--- START ---
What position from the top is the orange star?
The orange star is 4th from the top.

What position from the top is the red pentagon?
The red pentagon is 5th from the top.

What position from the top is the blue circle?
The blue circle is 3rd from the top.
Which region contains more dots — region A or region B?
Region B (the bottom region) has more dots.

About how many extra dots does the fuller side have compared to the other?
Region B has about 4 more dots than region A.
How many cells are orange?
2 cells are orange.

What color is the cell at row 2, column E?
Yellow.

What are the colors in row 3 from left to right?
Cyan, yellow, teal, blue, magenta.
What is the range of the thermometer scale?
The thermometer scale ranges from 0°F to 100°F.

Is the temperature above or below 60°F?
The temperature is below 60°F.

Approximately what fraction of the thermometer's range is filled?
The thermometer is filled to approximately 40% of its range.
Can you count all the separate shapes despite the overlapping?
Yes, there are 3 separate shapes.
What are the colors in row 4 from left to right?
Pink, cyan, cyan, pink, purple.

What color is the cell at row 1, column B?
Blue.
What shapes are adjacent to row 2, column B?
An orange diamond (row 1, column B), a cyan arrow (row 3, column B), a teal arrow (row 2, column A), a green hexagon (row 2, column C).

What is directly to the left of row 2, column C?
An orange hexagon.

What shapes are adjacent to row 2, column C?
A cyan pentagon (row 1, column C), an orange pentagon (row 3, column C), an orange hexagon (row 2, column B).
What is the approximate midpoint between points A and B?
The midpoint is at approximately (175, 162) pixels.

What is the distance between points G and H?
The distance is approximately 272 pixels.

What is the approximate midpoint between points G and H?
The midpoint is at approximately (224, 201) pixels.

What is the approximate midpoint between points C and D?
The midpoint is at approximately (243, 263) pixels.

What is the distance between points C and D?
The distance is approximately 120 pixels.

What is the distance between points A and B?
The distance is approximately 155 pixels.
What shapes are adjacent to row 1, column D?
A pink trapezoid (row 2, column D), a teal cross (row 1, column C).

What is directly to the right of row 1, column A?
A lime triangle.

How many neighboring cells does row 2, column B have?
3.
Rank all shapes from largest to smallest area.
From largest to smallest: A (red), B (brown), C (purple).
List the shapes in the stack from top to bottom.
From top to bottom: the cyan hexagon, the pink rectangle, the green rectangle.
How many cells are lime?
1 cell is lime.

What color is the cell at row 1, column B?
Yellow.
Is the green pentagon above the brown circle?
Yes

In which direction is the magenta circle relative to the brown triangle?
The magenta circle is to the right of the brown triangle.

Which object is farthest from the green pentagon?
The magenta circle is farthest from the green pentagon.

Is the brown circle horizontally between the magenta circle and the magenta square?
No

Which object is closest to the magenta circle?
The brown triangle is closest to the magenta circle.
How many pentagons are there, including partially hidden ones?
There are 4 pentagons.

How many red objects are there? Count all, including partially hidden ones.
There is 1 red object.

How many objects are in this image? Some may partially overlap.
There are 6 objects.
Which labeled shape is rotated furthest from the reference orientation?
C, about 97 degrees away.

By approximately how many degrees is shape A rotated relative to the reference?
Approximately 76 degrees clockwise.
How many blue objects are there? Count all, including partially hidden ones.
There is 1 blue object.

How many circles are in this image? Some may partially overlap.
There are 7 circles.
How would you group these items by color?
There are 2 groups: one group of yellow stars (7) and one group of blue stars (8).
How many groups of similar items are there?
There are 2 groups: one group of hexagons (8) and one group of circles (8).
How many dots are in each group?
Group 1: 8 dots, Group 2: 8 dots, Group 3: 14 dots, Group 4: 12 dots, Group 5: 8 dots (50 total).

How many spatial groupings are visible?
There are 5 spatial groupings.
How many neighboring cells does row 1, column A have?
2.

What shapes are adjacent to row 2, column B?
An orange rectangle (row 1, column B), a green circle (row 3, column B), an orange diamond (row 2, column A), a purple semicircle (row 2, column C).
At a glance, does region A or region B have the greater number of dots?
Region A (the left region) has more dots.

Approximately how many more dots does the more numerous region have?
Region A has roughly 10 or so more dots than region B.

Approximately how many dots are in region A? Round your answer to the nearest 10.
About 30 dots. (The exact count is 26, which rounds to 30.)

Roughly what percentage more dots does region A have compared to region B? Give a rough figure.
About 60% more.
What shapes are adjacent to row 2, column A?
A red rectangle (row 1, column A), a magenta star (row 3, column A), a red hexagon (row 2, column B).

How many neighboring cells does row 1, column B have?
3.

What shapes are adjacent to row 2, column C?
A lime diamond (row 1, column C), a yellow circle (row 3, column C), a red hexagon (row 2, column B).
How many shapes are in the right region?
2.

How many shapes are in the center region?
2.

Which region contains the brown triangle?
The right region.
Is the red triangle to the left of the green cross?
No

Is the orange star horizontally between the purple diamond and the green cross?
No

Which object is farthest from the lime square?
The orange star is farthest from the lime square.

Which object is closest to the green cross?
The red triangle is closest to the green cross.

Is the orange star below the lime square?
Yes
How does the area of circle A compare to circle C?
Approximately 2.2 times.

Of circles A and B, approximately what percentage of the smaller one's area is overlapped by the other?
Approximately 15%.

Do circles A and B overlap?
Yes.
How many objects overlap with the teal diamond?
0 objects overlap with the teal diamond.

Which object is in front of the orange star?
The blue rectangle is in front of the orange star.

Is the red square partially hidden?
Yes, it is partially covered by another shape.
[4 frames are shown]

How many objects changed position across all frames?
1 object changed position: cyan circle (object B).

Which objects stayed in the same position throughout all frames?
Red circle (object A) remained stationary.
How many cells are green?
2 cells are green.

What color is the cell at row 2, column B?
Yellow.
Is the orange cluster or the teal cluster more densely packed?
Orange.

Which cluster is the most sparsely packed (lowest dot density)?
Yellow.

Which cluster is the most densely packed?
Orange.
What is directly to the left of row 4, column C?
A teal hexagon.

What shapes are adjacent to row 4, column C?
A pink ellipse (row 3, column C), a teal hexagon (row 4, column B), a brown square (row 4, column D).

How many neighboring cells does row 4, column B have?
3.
--- END ---
▶ [YOUR GOAL]:
Would you please restate all of the entries exactly?

▶ [TASK OUTPUT]:
What position from the top is the orange star?
The orange star is 4th from the top.

What position from the top is the red pentagon?
The red pentagon is 5th from the top.

What position from the top is the blue circle?
The blue circle is 3rd from the top.
Which region contains more dots — region A or region B?
Region B (the bottom region) has more dots.

About how many extra dots does the fuller side have compared to the other?
Region B has about 4 more dots than region A.
How many cells are orange?
2 cells are orange.

What color is the cell at row 2, column E?
Yellow.

What are the colors in row 3 from left to right?
Cyan, yellow, teal, blue, magenta.
What is the range of the thermometer scale?
The thermometer scale ranges from 0°F to 100°F.

Is the temperature above or below 60°F?
The temperature is below 60°F.

Approximately what fraction of the thermometer's range is filled?
The thermometer is filled to approximately 40% of its range.
Can you count all the separate shapes despite the overlapping?
Yes, there are 3 separate shapes.
What are the colors in row 4 from left to right?
Pink, cyan, cyan, pink, purple.

What color is the cell at row 1, column B?
Blue.
What shapes are adjacent to row 2, column B?
An orange diamond (row 1, column B), a cyan arrow (row 3, column B), a teal arrow (row 2, column A), a green hexagon (row 2, column C).

What is directly to the left of row 2, column C?
An orange hexagon.

What shapes are adjacent to row 2, column C?
A cyan pentagon (row 1, column C), an orange pentagon (row 3, column C), an orange hexagon (row 2, column B).
What is the approximate midpoint between points A and B?
The midpoint is at approximately (175, 162) pixels.

What is the distance between points G and H?
The distance is approximately 272 pixels.

What is the approximate midpoint between points G and H?
The midpoint is at approximately (224, 201) pixels.

What is the approximate midpoint between points C and D?
The midpoint is at approximately (243, 263) pixels.

What is the distance between points C and D?
The distance is approximately 120 pixels.

What is the distance between points A and B?
The distance is approximately 155 pixels.
What shapes are adjacent to row 1, column D?
A pink trapezoid (row 2, column D), a teal cross (row 1, column C).

What is directly to the right of row 1, column A?
A lime triangle.

How many neighboring cells does row 2, column B have?
3.
Rank all shapes from largest to smallest area.
From largest to smallest: A (red), B (brown), C (purple).
List the shapes in the stack from top to bottom.
From top to bottom: the cyan hexagon, the pink rectangle, the green rectangle.
How many cells are lime?
1 cell is lime.

What color is the cell at row 1, column B?
Yellow.
Is the green pentagon above the brown circle?
Yes

In which direction is the magenta circle relative to the brown triangle?
The magenta circle is to the right of the brown triangle.

Which object is farthest from the green pentagon?
The magenta circle is farthest from the green pentagon.

Is the brown circle horizontally between the magenta circle and the magenta square?
No

Which object is closest to the magenta circle?
The brown triangle is closest to the magenta circle.
How many pentagons are there, including partially hidden ones?
There are 4 pentagons.

How many red objects are there? Count all, including partially hidden ones.
There is 1 red object.

How many objects are in this image? Some may partially overlap.
There are 6 objects.
Which labeled shape is rotated furthest from the reference orientation?
C, about 97 degrees away.

By approximately how many degrees is shape A rotated relative to the reference?
Approximately 76 degrees clockwise.
How many blue objects are there? Count all, including partially hidden ones.
There is 1 blue object.

How many circles are in this image? Some may partially overlap.
There are 7 circles.
How would you group these items by color?
There are 2 groups: one group of yellow stars (7) and one group of blue stars (8).
How many groups of similar items are there?
There are 2 groups: one group of hexagons (8) and one group of circles (8).
How many dots are in each group?
Group 1: 8 dots, Group 2: 8 dots, Group 3: 14 dots, Group 4: 12 dots, Group 5: 8 dots (50 total).

How many spatial groupings are visible?
There are 5 spatial groupings.
How many neighboring cells does row 1, column A have?
2.

What shapes are adjacent to row 2, column B?
An orange rectangle (row 1, column B), a green circle (row 3, column B), an orange diamond (row 2, column A), a purple semicircle (row 2, column C).
At a glance, does region A or region B have the greater number of dots?
Region A (the left region) has more dots.

Approximately how many more dots does the more numerous region have?
Region A has roughly 10 or so more dots than region B.

Approximately how many dots are in region A? Round your answer to the nearest 10.
About 30 dots. (The exact count is 26, which rounds to 30.)

Roughly what percentage more dots does region A have compared to region B? Give a rough figure.
About 60% more.
What shapes are adjacent to row 2, column A?
A red rectangle (row 1, column A), a magenta star (row 3, column A), a red hexagon (row 2, column B).

How many neighboring cells does row 1, column B have?
3.

What shapes are adjacent to row 2, column C?
A lime diamond (row 1, column C), a yellow circle (row 3, column C), a red hexagon (row 2, column B).
How many shapes are in the right region?
2.

How many shapes are in the center region?
2.

Which region contains the brown triangle?
The right region.
Is the red triangle to the left of the green cross?
No

Is the orange star horizontally between the purple diamond and the green cross?
No

Which object is farthest from the lime square?
The orange star is farthest from the lime square.

Which object is closest to the green cross?
The red triangle is closest to the green cross.

Is the orange star below the lime square?
Yes
How does the area of circle A compare to circle C?
Approximately 2.2 times.

Of circles A and B, approximately what percentage of the smaller one's area is overlapped by the other?
Approximately 15%.

Do circles A and B overlap?
Yes.
How many objects overlap with the teal diamond?
0 objects overlap with the teal diamond.

Which object is in front of the orange star?
The blue rectangle is in front of the orange star.

Is the red square partially hidden?
Yes, it is partially covered by another shape.
[4 frames are shown]

How many objects changed position across all frames?
1 object changed position: cyan circle (object B).

Which objects stayed in the same position throughout all frames?
Red circle (object A) remained stationary.
How many cells are green?
2 cells are green.

What color is the cell at row 2, column B?
Yellow.
Is the orange cluster or the teal cluster more densely packed?
Orange.

Which cluster is the most sparsely packed (lowest dot density)?
Yellow.

Which cluster is the most densely packed?
Orange.
What is directly to the left of row 4, column C?
A teal hexagon.

What shapes are adjacent to row 4, column C?
A pink ellipse (row 3, column C), a teal hexagon (row 4, column B), a brown square (row 4, column D).

How many neighboring cells does row 4, column B have?
3.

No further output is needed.